__Exercise goal__. Return exactly, please, the lines that run from the line with "In which direction is the brown" to the line with "Is this pattern perfectly symmetric?", ends included, and omit all pictures.

__Records shown__.
◇ ◇ ◇ ◇

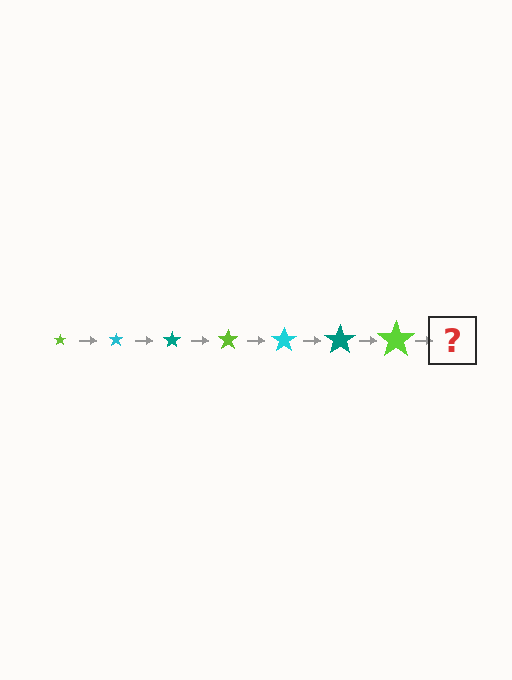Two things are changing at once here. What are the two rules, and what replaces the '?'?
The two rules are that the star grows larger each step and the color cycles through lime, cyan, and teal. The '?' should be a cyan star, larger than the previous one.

◇ ◇ ◇ ◇

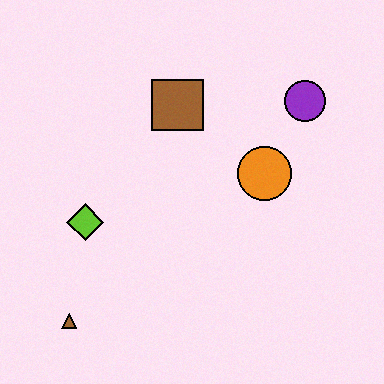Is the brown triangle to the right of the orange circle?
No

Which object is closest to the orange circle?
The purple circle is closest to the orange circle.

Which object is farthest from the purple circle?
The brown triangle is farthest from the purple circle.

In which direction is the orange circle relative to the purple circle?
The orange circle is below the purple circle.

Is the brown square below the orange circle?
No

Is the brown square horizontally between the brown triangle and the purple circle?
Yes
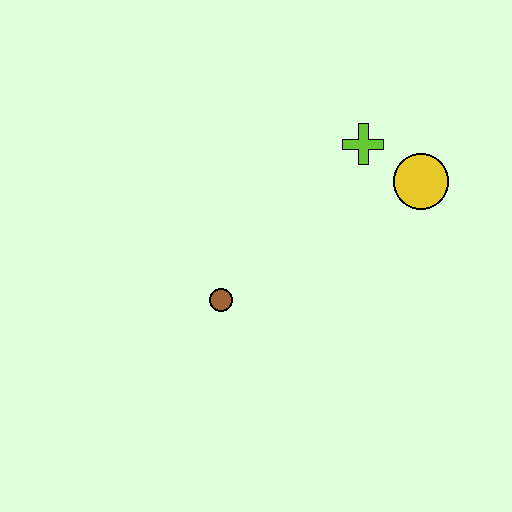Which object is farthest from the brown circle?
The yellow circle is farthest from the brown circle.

◇ ◇ ◇ ◇

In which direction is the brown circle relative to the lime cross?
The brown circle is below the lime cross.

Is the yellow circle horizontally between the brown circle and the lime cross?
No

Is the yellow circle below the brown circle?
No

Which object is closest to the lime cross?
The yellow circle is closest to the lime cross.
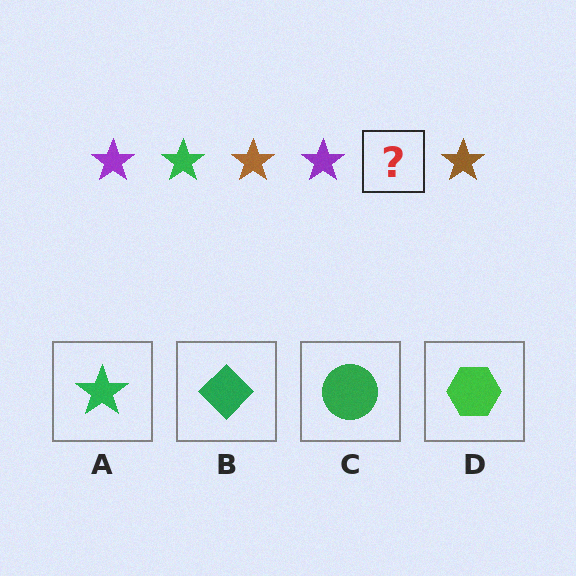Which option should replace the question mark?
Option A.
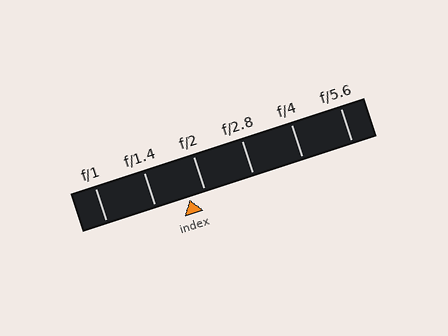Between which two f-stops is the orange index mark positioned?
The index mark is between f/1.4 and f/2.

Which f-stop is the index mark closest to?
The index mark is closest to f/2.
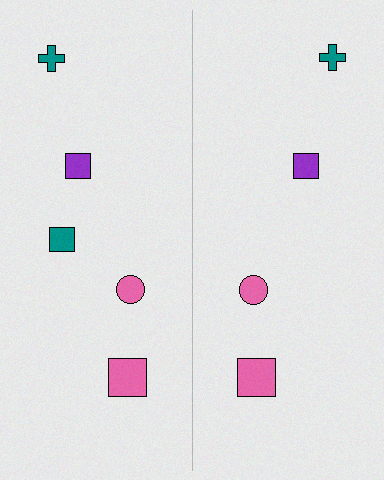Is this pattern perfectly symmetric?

◇ ◇ ◇ ◇

__Expected output__.
In which direction is the brown circle relative to the lime cross?
The brown circle is below the lime cross.

Is the yellow circle horizontally between the brown circle and the lime cross?
No

Is the yellow circle below the brown circle?
No

Which object is closest to the lime cross?
The yellow circle is closest to the lime cross.
Which option should replace the question mark?
Option A.
Between which two f-stops is the orange index mark positioned?
The index mark is between f/1.4 and f/2.

Which f-stop is the index mark closest to?
The index mark is closest to f/2.
Is this pattern perfectly symmetric?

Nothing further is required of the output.